Transcribe the listing exactly as written. Leave the images out.
━━ Input
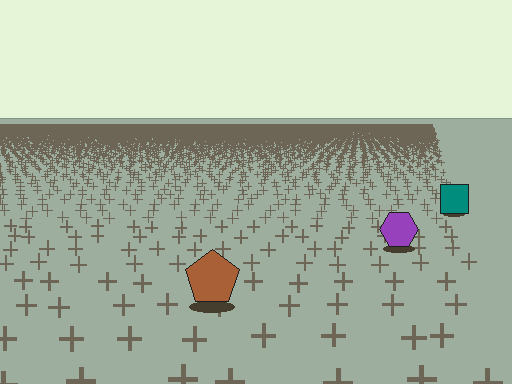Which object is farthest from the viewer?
The teal square is farthest from the viewer. It appears smaller and the ground texture around it is denser.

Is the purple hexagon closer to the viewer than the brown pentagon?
No. The brown pentagon is closer — you can tell from the texture gradient: the ground texture is coarser near it.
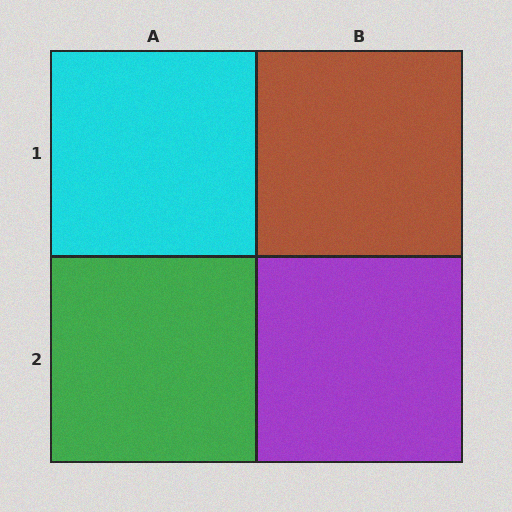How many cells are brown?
1 cell is brown.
━━━━
# Output
Which object is farthest from the viewer?
The teal square is farthest from the viewer. It appears smaller and the ground texture around it is denser.

Is the purple hexagon closer to the viewer than the brown pentagon?
No. The brown pentagon is closer — you can tell from the texture gradient: the ground texture is coarser near it.
How many cells are brown?
1 cell is brown.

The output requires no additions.